● MATERIAL PROVIDED:
........
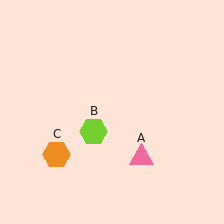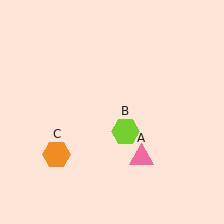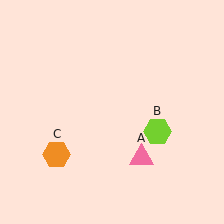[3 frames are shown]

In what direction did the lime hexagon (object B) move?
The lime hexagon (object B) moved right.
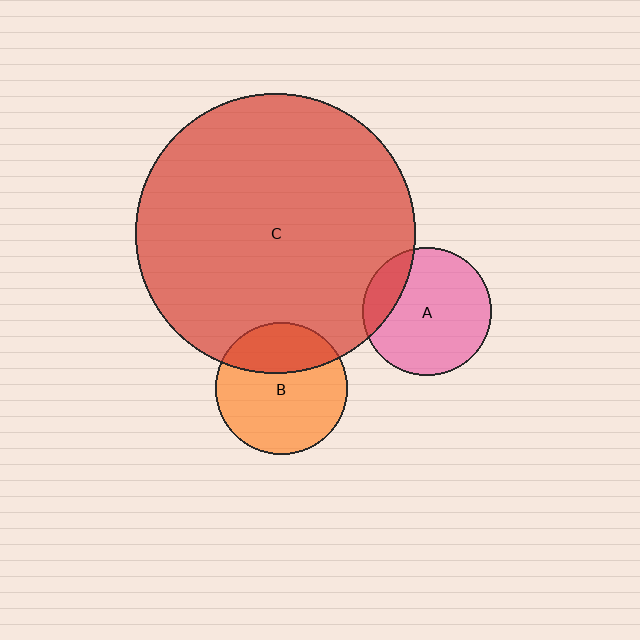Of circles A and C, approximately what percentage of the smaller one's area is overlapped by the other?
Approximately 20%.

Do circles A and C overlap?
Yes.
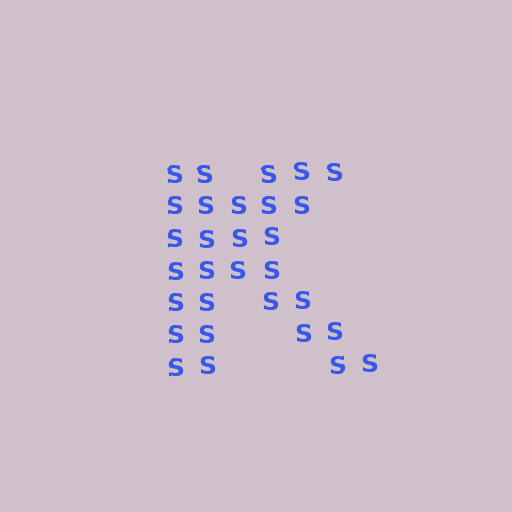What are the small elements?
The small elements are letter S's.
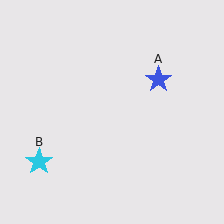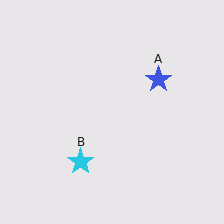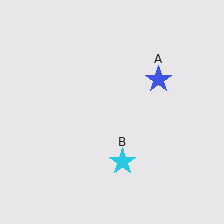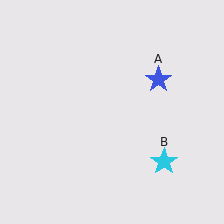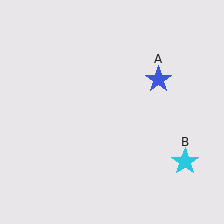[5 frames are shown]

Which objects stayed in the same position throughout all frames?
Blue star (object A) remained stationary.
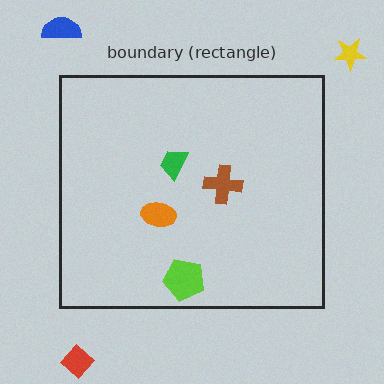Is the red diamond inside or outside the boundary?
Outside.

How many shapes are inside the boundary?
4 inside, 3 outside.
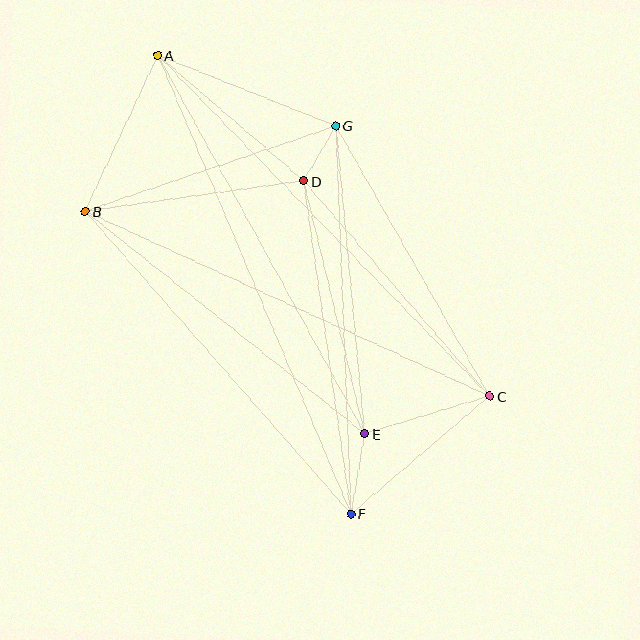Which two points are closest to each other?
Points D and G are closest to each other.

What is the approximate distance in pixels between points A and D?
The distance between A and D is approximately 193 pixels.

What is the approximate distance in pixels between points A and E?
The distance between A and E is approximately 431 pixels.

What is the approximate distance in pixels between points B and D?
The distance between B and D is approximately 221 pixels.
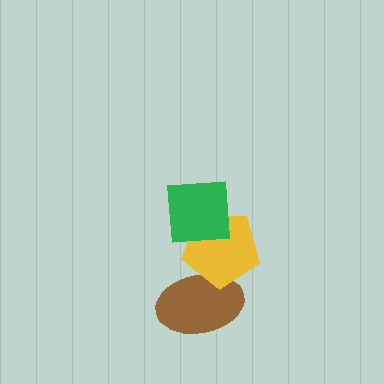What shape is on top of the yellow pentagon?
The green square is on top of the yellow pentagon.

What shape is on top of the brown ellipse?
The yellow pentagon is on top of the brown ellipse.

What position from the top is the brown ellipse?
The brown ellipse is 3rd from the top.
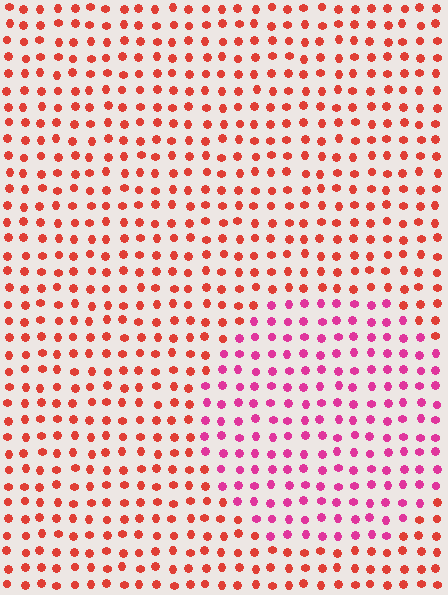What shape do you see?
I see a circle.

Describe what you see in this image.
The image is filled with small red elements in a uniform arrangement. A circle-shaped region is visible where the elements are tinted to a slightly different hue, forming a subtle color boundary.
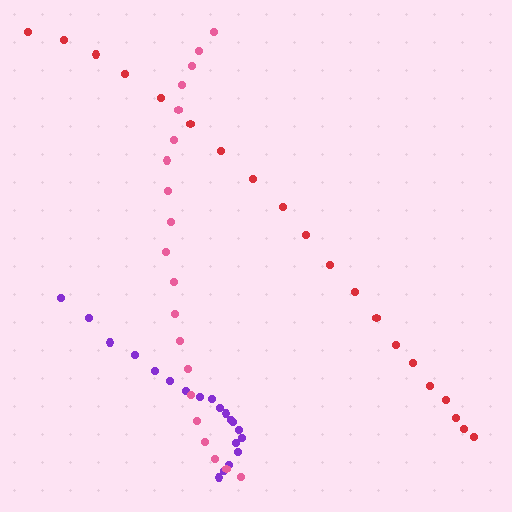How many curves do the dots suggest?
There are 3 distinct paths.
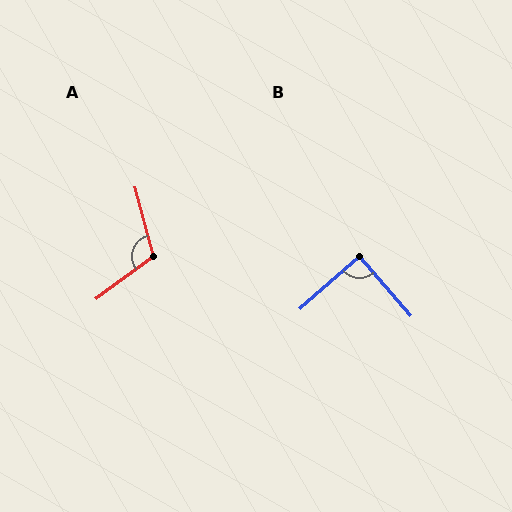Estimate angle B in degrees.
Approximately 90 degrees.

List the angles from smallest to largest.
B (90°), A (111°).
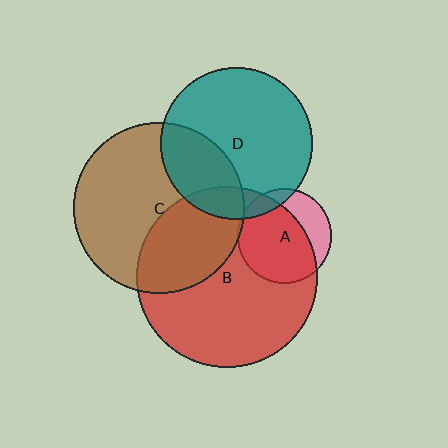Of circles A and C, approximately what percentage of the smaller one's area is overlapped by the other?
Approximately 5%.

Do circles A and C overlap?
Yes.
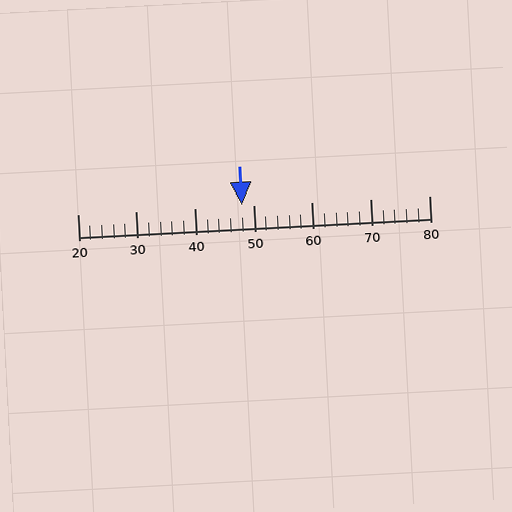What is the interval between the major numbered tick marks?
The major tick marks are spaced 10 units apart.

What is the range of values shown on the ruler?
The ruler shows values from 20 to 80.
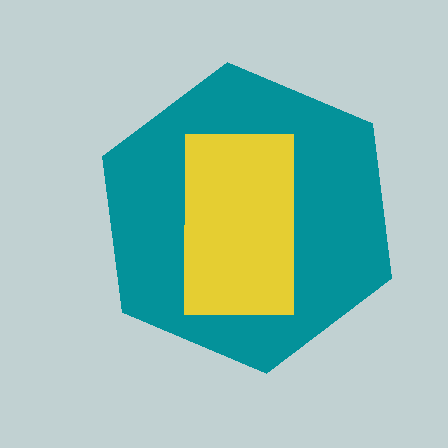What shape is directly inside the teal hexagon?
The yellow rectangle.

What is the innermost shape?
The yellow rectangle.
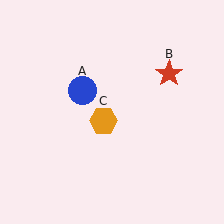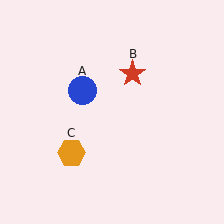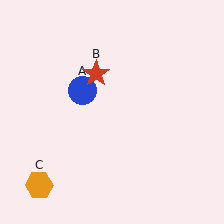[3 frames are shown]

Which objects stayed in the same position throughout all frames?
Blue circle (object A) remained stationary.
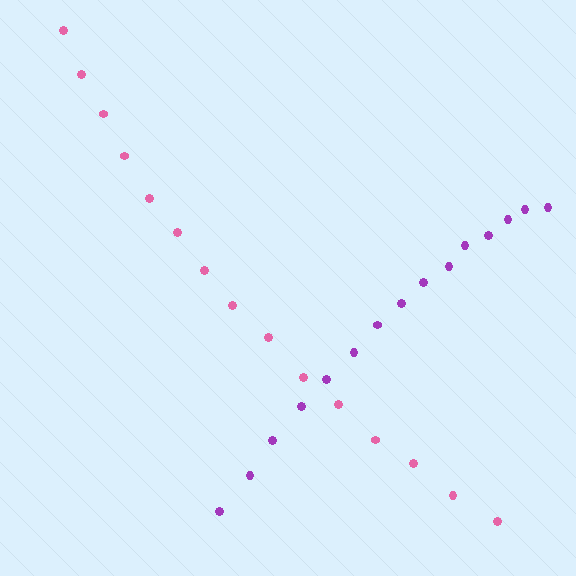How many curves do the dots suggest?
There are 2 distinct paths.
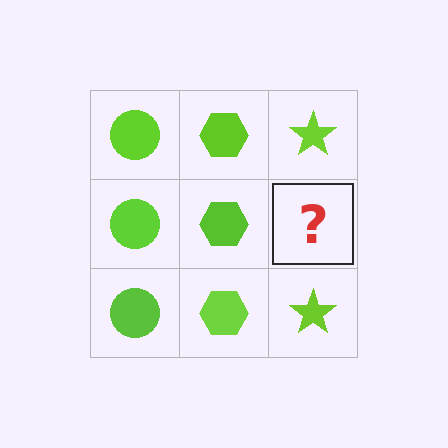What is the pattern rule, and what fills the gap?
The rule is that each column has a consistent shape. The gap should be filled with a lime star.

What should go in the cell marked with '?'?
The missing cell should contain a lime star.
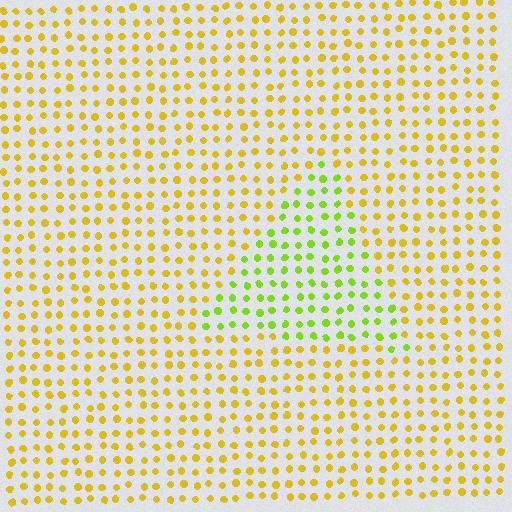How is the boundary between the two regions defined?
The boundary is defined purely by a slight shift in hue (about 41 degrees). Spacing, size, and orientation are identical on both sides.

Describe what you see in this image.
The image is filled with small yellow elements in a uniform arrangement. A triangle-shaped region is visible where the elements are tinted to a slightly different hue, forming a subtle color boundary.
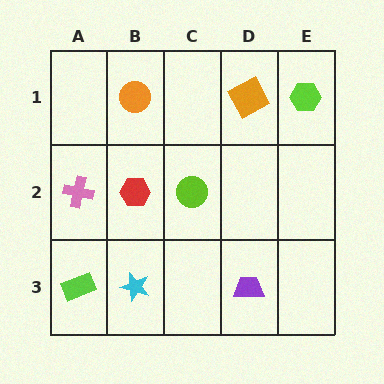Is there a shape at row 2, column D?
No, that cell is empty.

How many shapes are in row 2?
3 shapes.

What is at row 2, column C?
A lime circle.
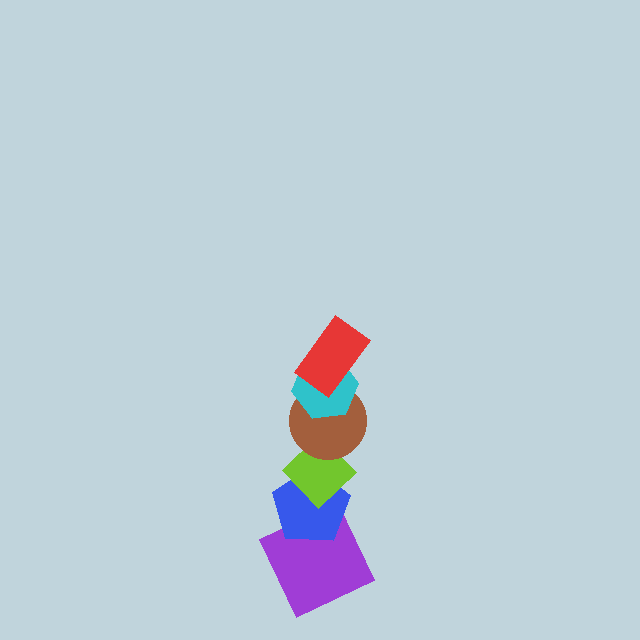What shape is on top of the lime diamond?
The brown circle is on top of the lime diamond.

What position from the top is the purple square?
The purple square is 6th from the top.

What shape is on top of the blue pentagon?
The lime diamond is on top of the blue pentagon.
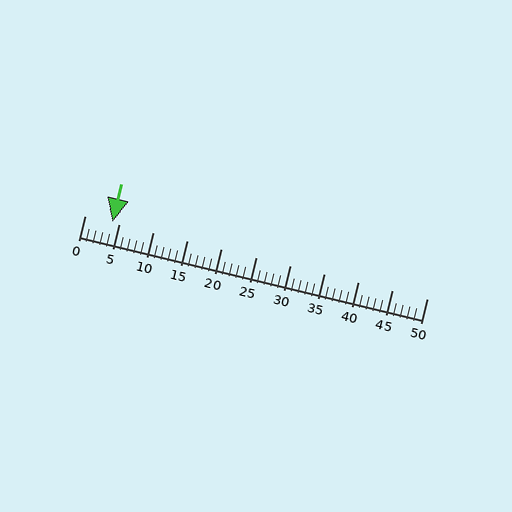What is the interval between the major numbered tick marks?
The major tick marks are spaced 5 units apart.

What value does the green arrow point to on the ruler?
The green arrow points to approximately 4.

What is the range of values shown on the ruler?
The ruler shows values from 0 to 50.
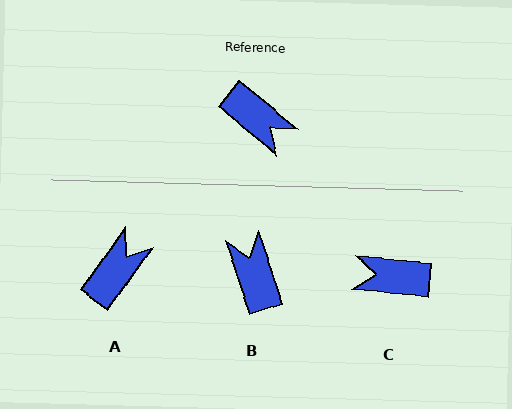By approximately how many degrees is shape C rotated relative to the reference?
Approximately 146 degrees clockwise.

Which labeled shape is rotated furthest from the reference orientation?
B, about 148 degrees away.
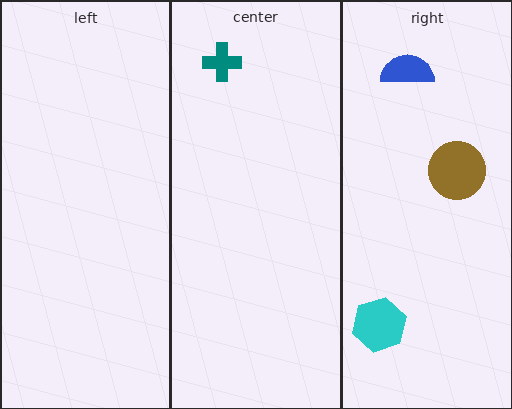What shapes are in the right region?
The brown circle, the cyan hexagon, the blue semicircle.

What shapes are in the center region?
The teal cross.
........
● WHAT TO WORK ON: All of the entries above should be copied exactly, except for the pictures.

● CORRECT ANSWER:
[3 frames are shown]

In what direction did the lime hexagon (object B) move?
The lime hexagon (object B) moved right.
Of circles A and C, approximately what percentage of the smaller one's area is overlapped by the other?
Approximately 20%.

Do circles A and C overlap?
Yes.
What are the small elements?
The small elements are letter S's.
[5 frames are shown]

Which objects stayed in the same position throughout all frames?
Blue star (object A) remained stationary.
Is the red diamond inside or outside the boundary?
Outside.

How many shapes are inside the boundary?
4 inside, 3 outside.
Which two points are closest to each other?
Points D and G are closest to each other.

What is the approximate distance in pixels between points A and D?
The distance between A and D is approximately 193 pixels.

What is the approximate distance in pixels between points A and E?
The distance between A and E is approximately 431 pixels.

What is the approximate distance in pixels between points B and D?
The distance between B and D is approximately 221 pixels.
What shape is on top of the yellow pentagon?
The green square is on top of the yellow pentagon.

What shape is on top of the brown ellipse?
The yellow pentagon is on top of the brown ellipse.

What position from the top is the brown ellipse?
The brown ellipse is 3rd from the top.
What shape do you see?
I see a circle.

Describe what you see in this image.
The image is filled with small red elements in a uniform arrangement. A circle-shaped region is visible where the elements are tinted to a slightly different hue, forming a subtle color boundary.
How many curves do the dots suggest?
There are 3 distinct paths.
Estimate angle B in degrees.
Approximately 90 degrees.

List the angles from smallest to largest.
B (90°), A (111°).
Of circles A and C, approximately what percentage of the smaller one's area is overlapped by the other?
Approximately 5%.

Do circles A and C overlap?
Yes.
What is the interval between the major numbered tick marks?
The major tick marks are spaced 10 units apart.

What is the range of values shown on the ruler?
The ruler shows values from 20 to 80.
What shape is directly inside the teal hexagon?
The yellow rectangle.

What is the innermost shape?
The yellow rectangle.
[3 frames are shown]

Which objects stayed in the same position throughout all frames?
Blue circle (object A) remained stationary.
How many curves do the dots suggest?
There are 2 distinct paths.
What is the pattern rule, and what fills the gap?
The rule is that each column has a consistent shape. The gap should be filled with a lime star.

What should go in the cell marked with '?'?
The missing cell should contain a lime star.
How is the boundary between the two regions defined?
The boundary is defined purely by a slight shift in hue (about 41 degrees). Spacing, size, and orientation are identical on both sides.

Describe what you see in this image.
The image is filled with small yellow elements in a uniform arrangement. A triangle-shaped region is visible where the elements are tinted to a slightly different hue, forming a subtle color boundary.
Is there a shape at row 2, column D?
No, that cell is empty.

How many shapes are in row 2?
3 shapes.

What is at row 2, column C?
A lime circle.
What shape is on top of the lime diamond?
The brown circle is on top of the lime diamond.

What position from the top is the purple square?
The purple square is 6th from the top.

What shape is on top of the blue pentagon?
The lime diamond is on top of the blue pentagon.
What is the interval between the major numbered tick marks?
The major tick marks are spaced 5 units apart.

What value does the green arrow point to on the ruler?
The green arrow points to approximately 4.

What is the range of values shown on the ruler?
The ruler shows values from 0 to 50.
By approximately how many degrees is shape C rotated relative to the reference?
Approximately 146 degrees clockwise.

Which labeled shape is rotated furthest from the reference orientation?
B, about 148 degrees away.
What shapes are in the right region?
The brown circle, the cyan hexagon, the blue semicircle.

What shapes are in the center region?
The teal cross.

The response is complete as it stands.